INFORMATION PROVIDED:
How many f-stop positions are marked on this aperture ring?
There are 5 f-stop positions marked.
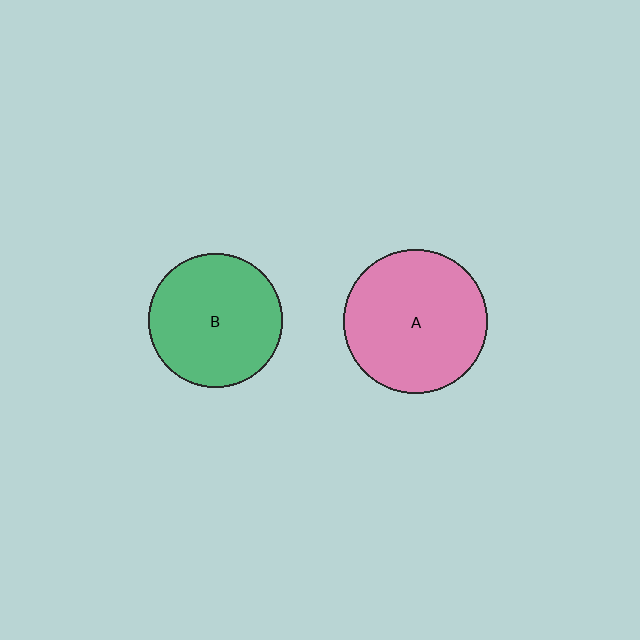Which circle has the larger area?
Circle A (pink).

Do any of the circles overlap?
No, none of the circles overlap.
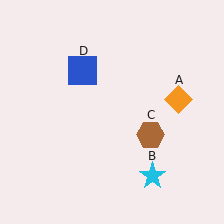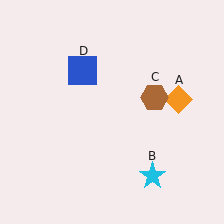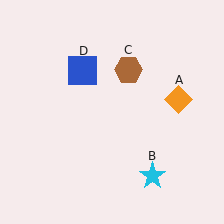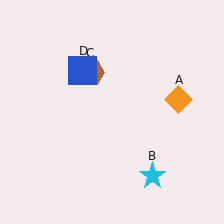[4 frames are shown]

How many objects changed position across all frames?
1 object changed position: brown hexagon (object C).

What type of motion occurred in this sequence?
The brown hexagon (object C) rotated counterclockwise around the center of the scene.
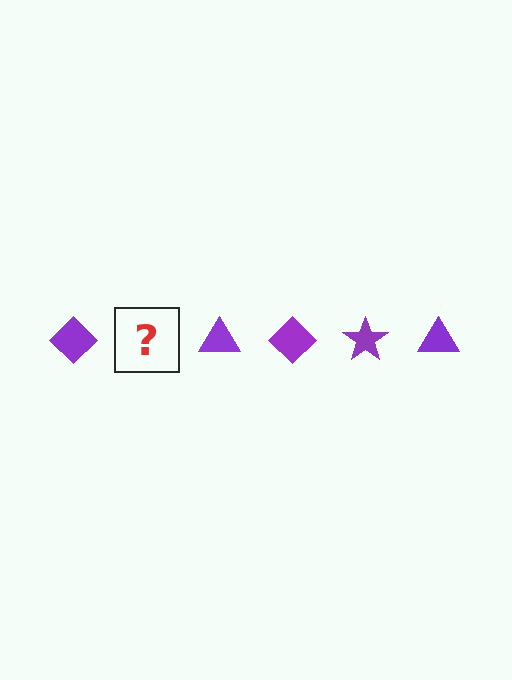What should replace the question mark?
The question mark should be replaced with a purple star.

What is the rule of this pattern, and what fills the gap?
The rule is that the pattern cycles through diamond, star, triangle shapes in purple. The gap should be filled with a purple star.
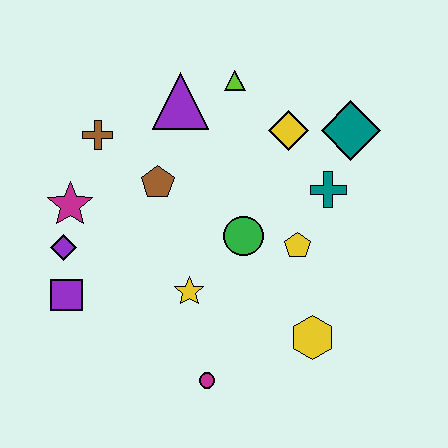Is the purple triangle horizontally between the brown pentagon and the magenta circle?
Yes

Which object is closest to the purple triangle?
The lime triangle is closest to the purple triangle.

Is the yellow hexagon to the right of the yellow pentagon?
Yes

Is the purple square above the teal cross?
No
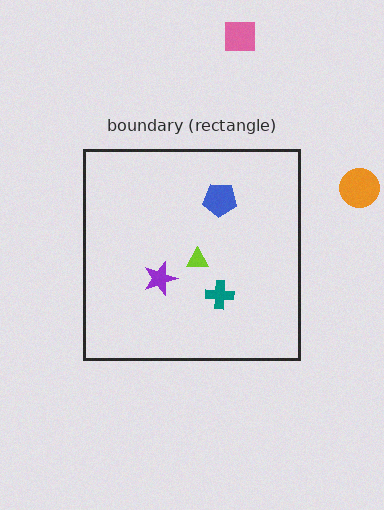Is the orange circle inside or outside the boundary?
Outside.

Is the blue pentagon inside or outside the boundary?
Inside.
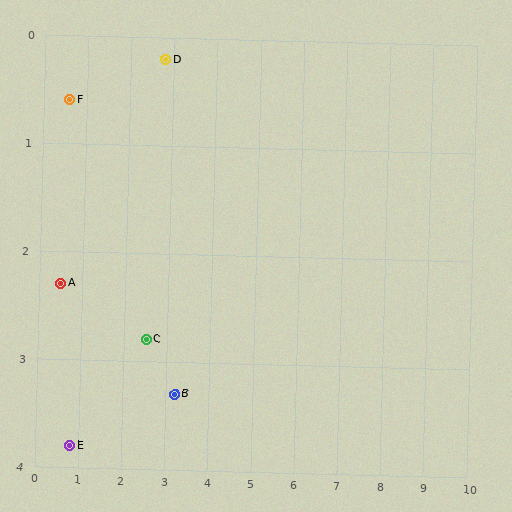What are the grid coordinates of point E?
Point E is at approximately (0.8, 3.8).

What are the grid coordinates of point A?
Point A is at approximately (0.5, 2.3).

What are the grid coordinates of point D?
Point D is at approximately (2.8, 0.2).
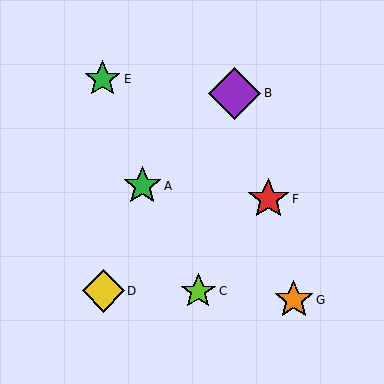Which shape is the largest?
The purple diamond (labeled B) is the largest.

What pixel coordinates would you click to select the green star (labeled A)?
Click at (142, 186) to select the green star A.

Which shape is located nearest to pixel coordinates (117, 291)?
The yellow diamond (labeled D) at (103, 291) is nearest to that location.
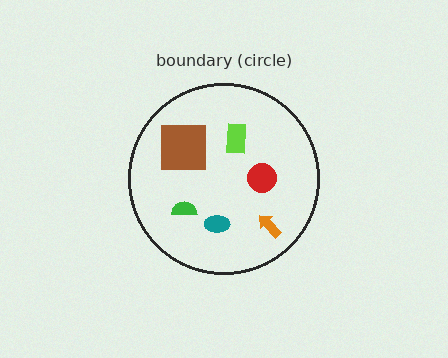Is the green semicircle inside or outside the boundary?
Inside.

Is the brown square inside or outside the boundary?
Inside.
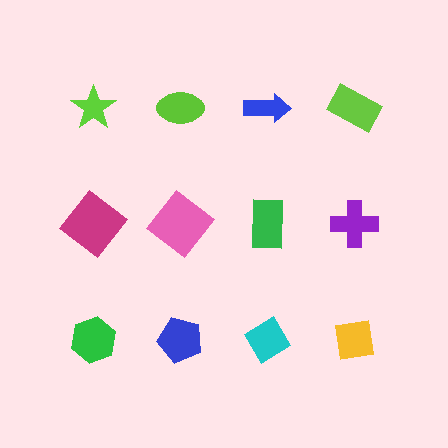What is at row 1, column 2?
A lime ellipse.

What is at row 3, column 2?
A blue pentagon.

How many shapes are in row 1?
4 shapes.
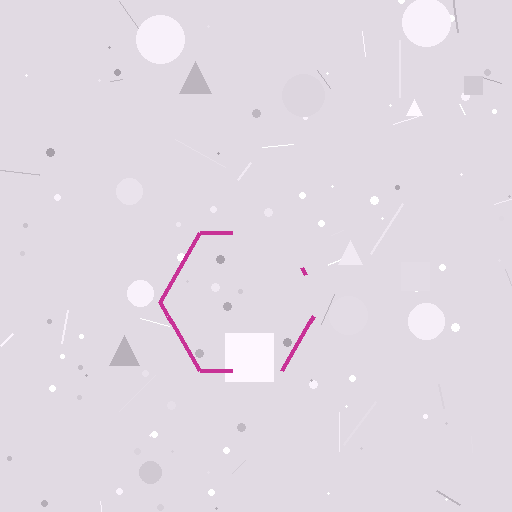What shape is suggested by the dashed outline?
The dashed outline suggests a hexagon.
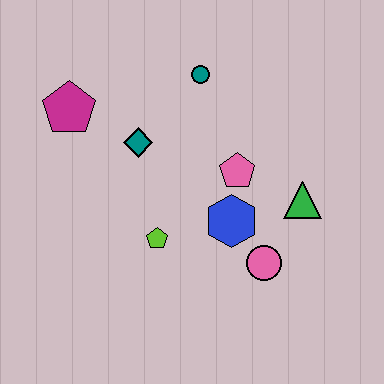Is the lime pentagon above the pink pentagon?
No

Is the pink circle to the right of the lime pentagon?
Yes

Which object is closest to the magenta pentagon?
The teal diamond is closest to the magenta pentagon.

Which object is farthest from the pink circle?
The magenta pentagon is farthest from the pink circle.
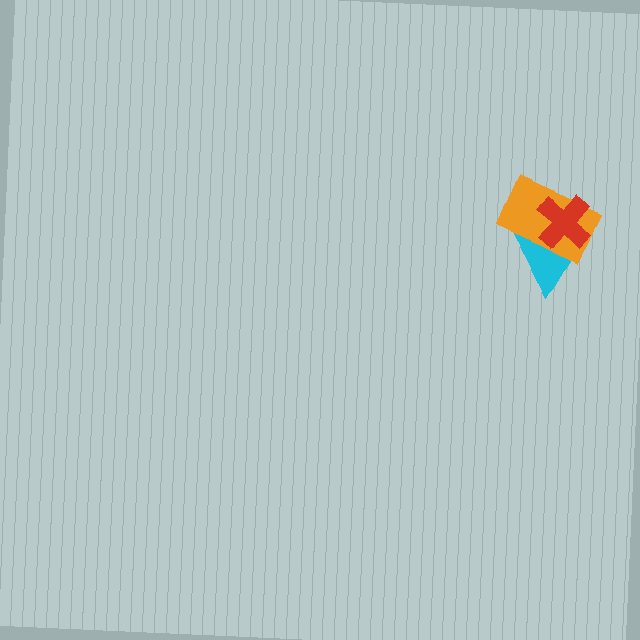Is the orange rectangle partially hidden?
Yes, it is partially covered by another shape.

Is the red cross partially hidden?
No, no other shape covers it.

INSTRUCTION: Reproduce every line precisely as given, omitting all pictures.

RESPONSE BELOW:
How many f-stop positions are marked on this aperture ring?
There are 5 f-stop positions marked.
Which circle has the larger area?
Circle A (pink).

Do any of the circles overlap?
No, none of the circles overlap.
[4 frames are shown]

How many objects changed position across all frames?
1 object changed position: brown hexagon (object C).

What type of motion occurred in this sequence?
The brown hexagon (object C) rotated counterclockwise around the center of the scene.
What should replace the question mark?
The question mark should be replaced with a purple star.

What is the rule of this pattern, and what fills the gap?
The rule is that the pattern cycles through diamond, star, triangle shapes in purple. The gap should be filled with a purple star.
Is the purple triangle horizontally between the brown pentagon and the magenta circle?
Yes

Which object is closest to the purple triangle?
The lime triangle is closest to the purple triangle.

Is the yellow hexagon to the right of the yellow pentagon?
Yes

Is the purple square above the teal cross?
No
Is the orange circle inside or outside the boundary?
Outside.

Is the blue pentagon inside or outside the boundary?
Inside.
What are the grid coordinates of point E?
Point E is at approximately (0.8, 3.8).

What are the grid coordinates of point A?
Point A is at approximately (0.5, 2.3).

What are the grid coordinates of point D?
Point D is at approximately (2.8, 0.2).
Which shape is the largest?
The purple diamond (labeled B) is the largest.

What pixel coordinates would you click to select the green star (labeled A)?
Click at (142, 186) to select the green star A.

Which shape is located nearest to pixel coordinates (117, 291)?
The yellow diamond (labeled D) at (103, 291) is nearest to that location.
Is the green semicircle inside or outside the boundary?
Inside.

Is the brown square inside or outside the boundary?
Inside.
What is at row 1, column 2?
A lime ellipse.

What is at row 3, column 2?
A blue pentagon.

How many shapes are in row 1?
4 shapes.
What shape is suggested by the dashed outline?
The dashed outline suggests a hexagon.
Is the lime pentagon above the pink pentagon?
No

Is the pink circle to the right of the lime pentagon?
Yes

Which object is closest to the magenta pentagon?
The teal diamond is closest to the magenta pentagon.

Which object is farthest from the pink circle?
The magenta pentagon is farthest from the pink circle.
Is the orange rectangle partially hidden?
Yes, it is partially covered by another shape.

Is the red cross partially hidden?
No, no other shape covers it.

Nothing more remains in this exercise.